** start **

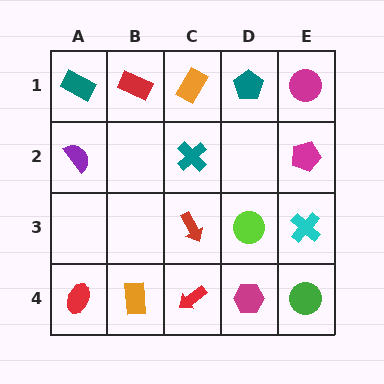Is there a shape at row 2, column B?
No, that cell is empty.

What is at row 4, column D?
A magenta hexagon.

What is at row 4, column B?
An orange rectangle.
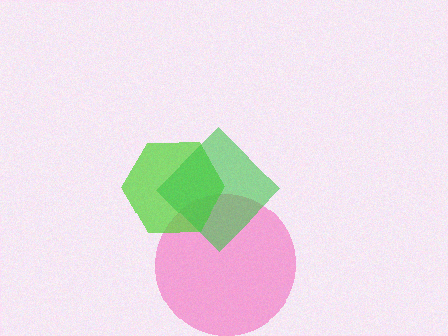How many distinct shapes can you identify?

** end **

*What to do:* From the line containing "What is at row 4, column D?" to the end of the data above, give those lines again verbatim, with both endpoints included and no images.

*Answer in full:*
What is at row 4, column D?
A magenta hexagon.

What is at row 4, column B?
An orange rectangle.
How many distinct shapes can you identify?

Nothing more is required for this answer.